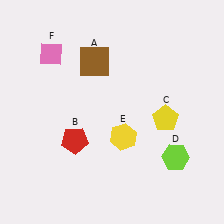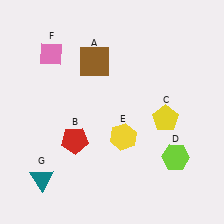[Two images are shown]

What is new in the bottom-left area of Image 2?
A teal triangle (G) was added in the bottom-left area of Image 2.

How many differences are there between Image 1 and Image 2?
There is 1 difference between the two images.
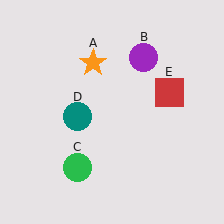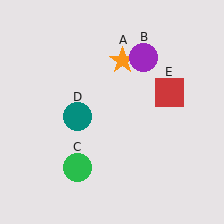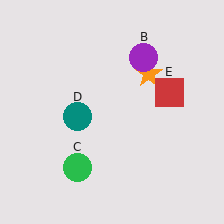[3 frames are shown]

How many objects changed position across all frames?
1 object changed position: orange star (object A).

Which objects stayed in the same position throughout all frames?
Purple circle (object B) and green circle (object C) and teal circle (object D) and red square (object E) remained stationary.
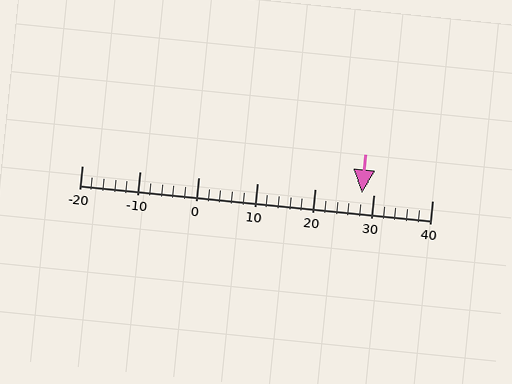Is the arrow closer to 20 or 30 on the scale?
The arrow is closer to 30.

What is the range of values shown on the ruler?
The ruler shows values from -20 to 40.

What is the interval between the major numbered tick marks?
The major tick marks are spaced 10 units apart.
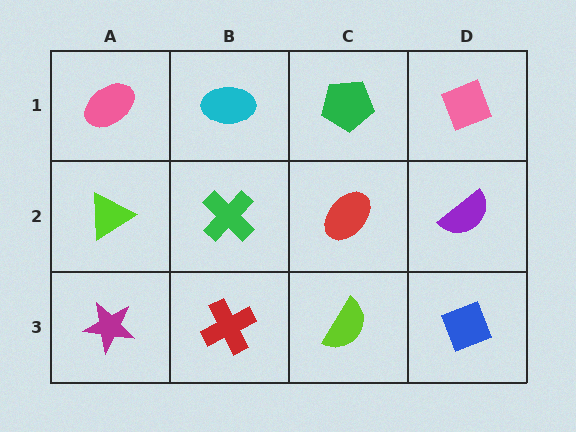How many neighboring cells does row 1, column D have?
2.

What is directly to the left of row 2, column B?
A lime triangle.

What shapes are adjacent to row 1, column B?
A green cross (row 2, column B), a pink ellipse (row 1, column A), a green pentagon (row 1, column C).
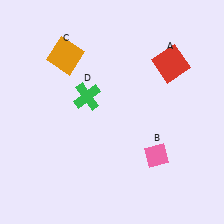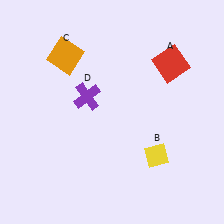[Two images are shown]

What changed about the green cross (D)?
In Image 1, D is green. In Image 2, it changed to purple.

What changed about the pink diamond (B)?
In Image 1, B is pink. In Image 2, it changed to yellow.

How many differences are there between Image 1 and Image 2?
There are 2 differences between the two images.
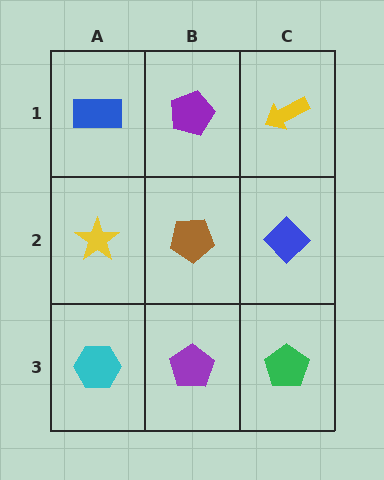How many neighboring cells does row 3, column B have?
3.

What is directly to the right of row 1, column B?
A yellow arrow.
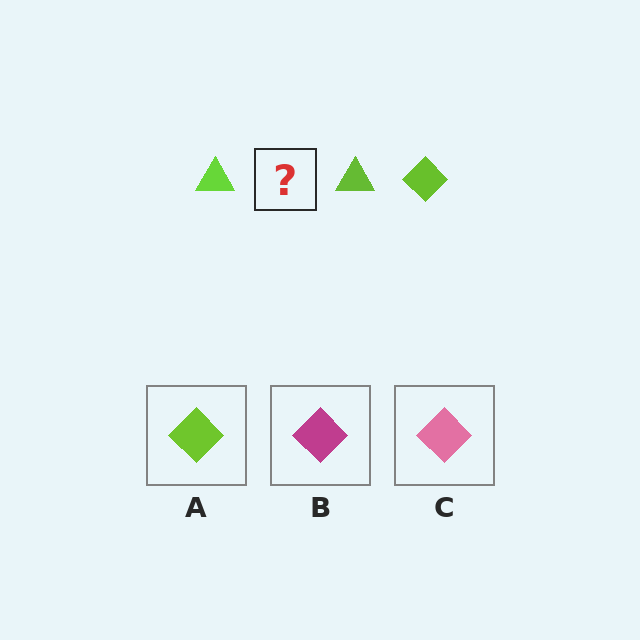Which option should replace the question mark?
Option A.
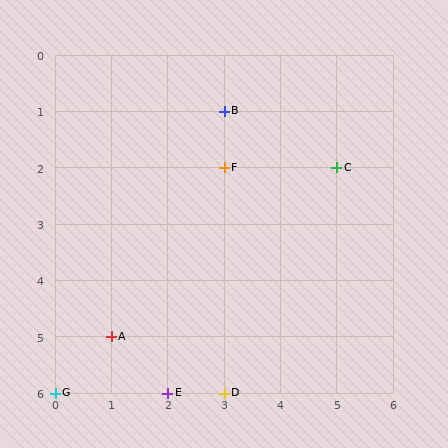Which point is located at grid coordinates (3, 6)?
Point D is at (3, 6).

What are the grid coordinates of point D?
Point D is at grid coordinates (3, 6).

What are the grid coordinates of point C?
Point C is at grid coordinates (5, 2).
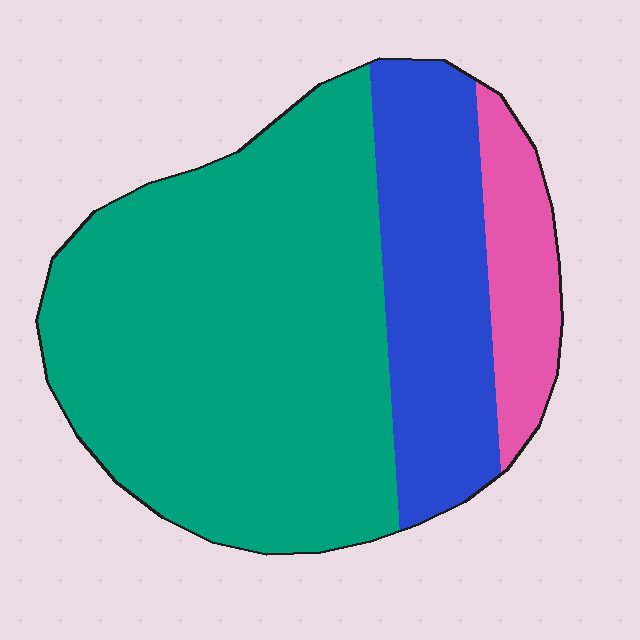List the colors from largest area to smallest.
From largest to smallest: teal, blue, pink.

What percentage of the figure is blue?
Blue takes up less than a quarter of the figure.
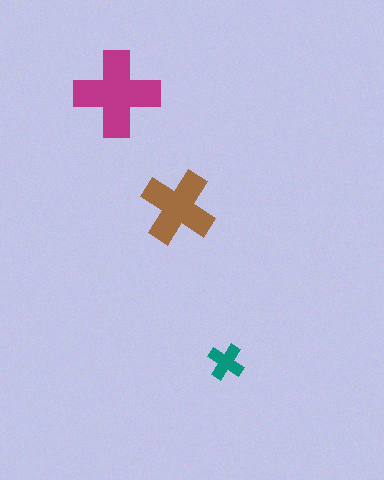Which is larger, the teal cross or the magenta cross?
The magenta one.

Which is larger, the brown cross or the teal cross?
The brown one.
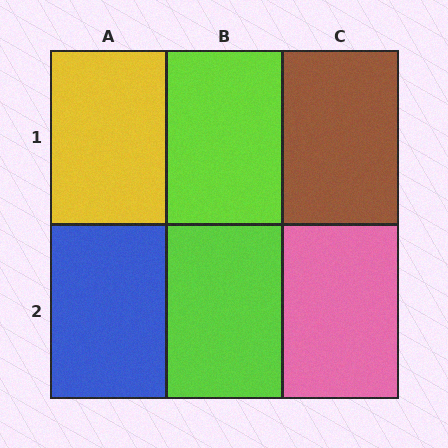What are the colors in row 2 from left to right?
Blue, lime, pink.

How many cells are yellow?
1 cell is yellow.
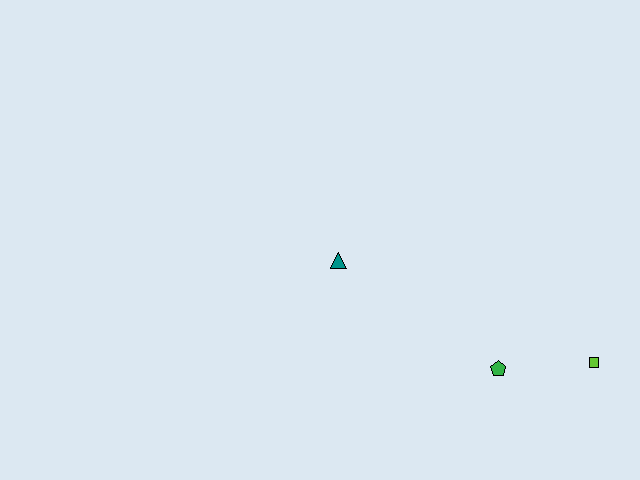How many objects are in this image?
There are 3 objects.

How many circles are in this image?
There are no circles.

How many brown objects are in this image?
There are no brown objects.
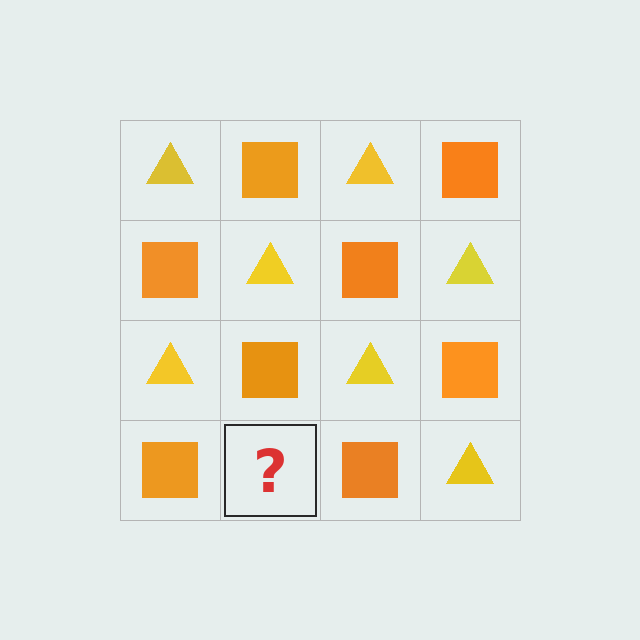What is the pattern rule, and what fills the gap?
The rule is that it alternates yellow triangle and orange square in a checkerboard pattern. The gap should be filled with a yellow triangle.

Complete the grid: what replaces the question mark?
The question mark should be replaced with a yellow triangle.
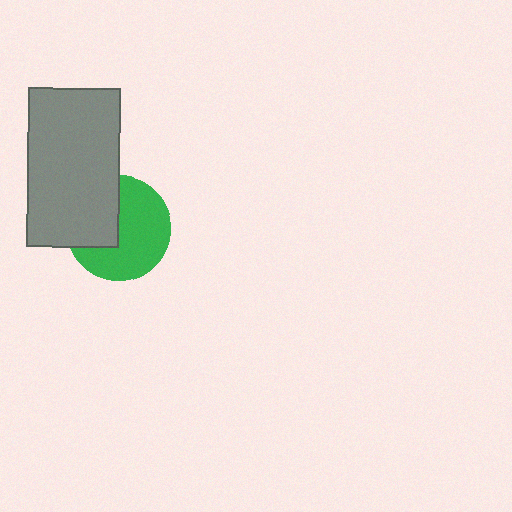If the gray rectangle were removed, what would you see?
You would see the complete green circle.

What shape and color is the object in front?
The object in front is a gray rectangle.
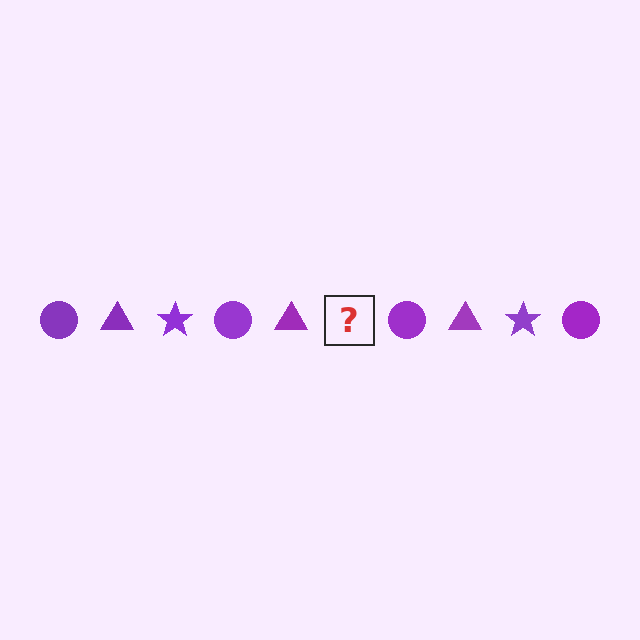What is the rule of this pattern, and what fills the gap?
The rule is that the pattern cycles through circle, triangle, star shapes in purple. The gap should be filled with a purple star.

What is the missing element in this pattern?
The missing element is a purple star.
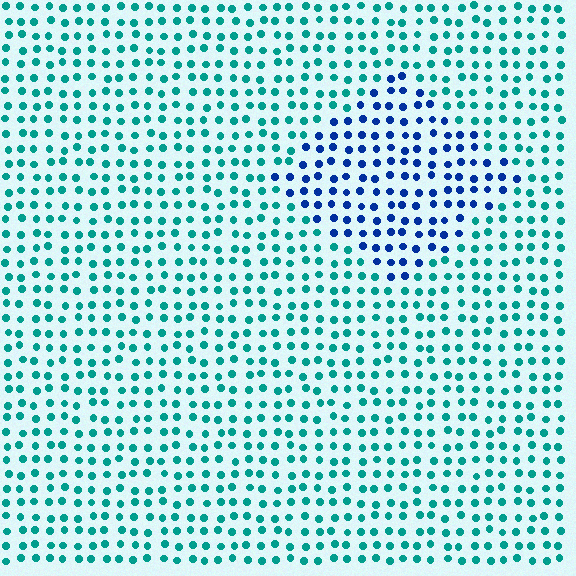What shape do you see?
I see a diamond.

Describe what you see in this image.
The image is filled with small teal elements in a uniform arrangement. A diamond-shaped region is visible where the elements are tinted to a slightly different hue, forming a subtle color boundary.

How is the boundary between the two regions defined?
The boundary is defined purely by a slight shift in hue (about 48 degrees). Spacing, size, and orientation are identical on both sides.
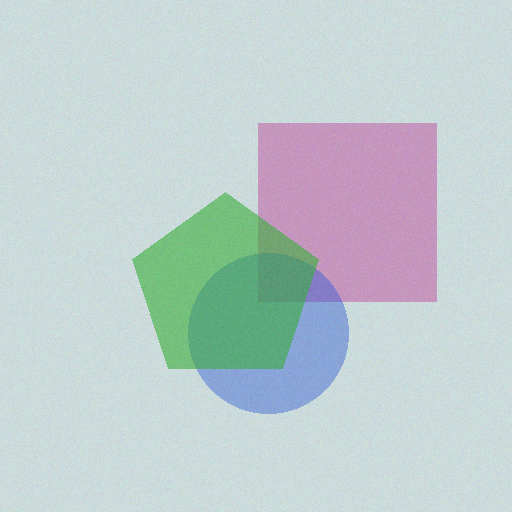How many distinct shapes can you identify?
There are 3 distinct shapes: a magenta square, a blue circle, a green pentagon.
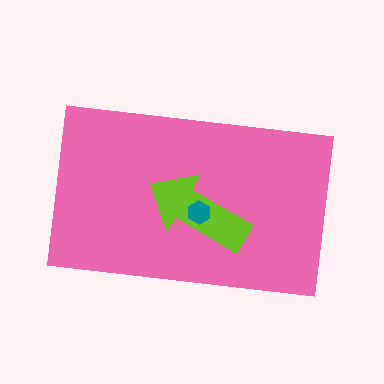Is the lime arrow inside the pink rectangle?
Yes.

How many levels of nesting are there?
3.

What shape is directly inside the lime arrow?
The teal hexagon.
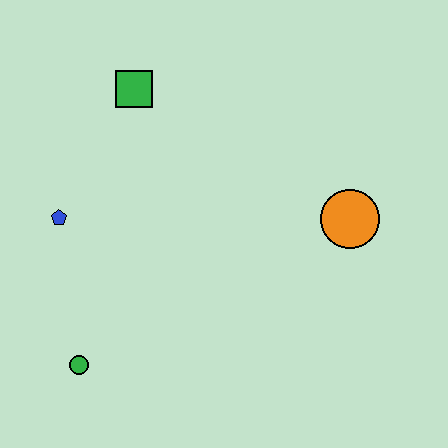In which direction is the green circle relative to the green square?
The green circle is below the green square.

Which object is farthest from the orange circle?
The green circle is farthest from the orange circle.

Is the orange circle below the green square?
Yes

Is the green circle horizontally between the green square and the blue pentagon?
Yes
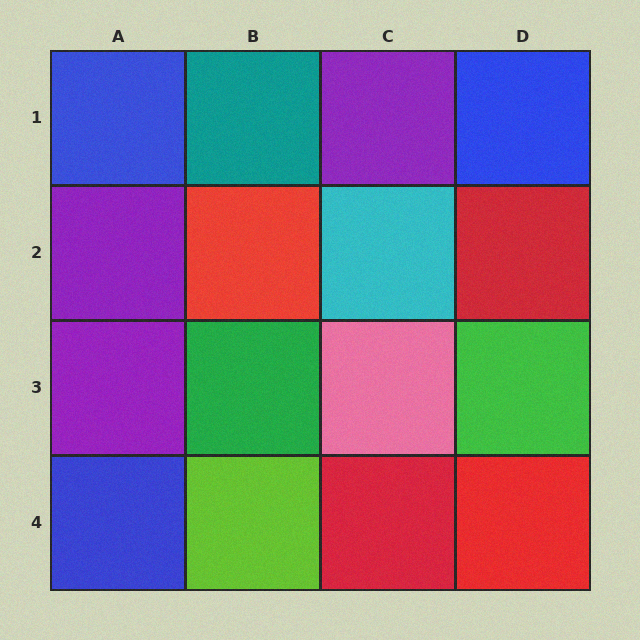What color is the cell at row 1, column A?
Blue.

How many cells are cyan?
-----
Only the lines from the one that contains "Describe what you see in this image." through the last line of the records may appear in the answer, retyped exactly and with no pictures.

Describe what you see in this image.
The image is filled with small teal elements in a uniform arrangement. A diamond-shaped region is visible where the elements are tinted to a slightly different hue, forming a subtle color boundary.

How is the boundary between the two regions defined?
The boundary is defined purely by a slight shift in hue (about 48 degrees). Spacing, size, and orientation are identical on both sides.
How many distinct shapes can you identify?
There are 3 distinct shapes: a magenta square, a blue circle, a green pentagon.
Is the lime arrow inside the pink rectangle?
Yes.

How many levels of nesting are there?
3.

What shape is directly inside the lime arrow?
The teal hexagon.
In which direction is the green circle relative to the green square?
The green circle is below the green square.

Which object is farthest from the orange circle?
The green circle is farthest from the orange circle.

Is the orange circle below the green square?
Yes

Is the green circle horizontally between the green square and the blue pentagon?
Yes
What color is the cell at row 1, column A?
Blue.

How many cells are cyan?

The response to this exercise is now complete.